Task:
Without the pictures, repeat the listing character for character.

○ ○ ○ ○ ○

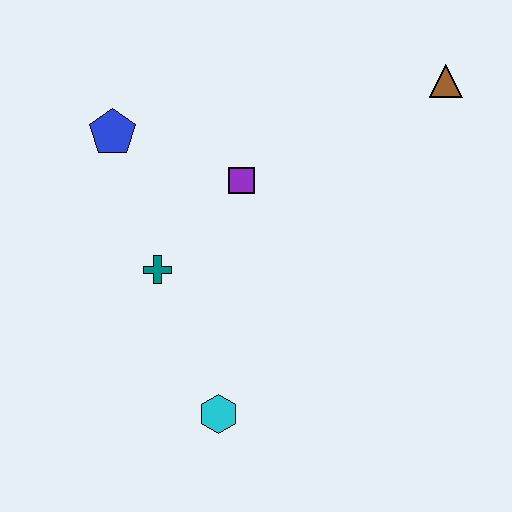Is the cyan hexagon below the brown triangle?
Yes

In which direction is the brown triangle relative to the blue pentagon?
The brown triangle is to the right of the blue pentagon.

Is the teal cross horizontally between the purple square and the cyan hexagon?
No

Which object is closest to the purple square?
The teal cross is closest to the purple square.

○ ○ ○ ○ ○

Final answer:
Is the cyan hexagon below the brown triangle?
Yes

In which direction is the brown triangle relative to the blue pentagon?
The brown triangle is to the right of the blue pentagon.

Is the teal cross horizontally between the purple square and the cyan hexagon?
No

Which object is closest to the purple square?
The teal cross is closest to the purple square.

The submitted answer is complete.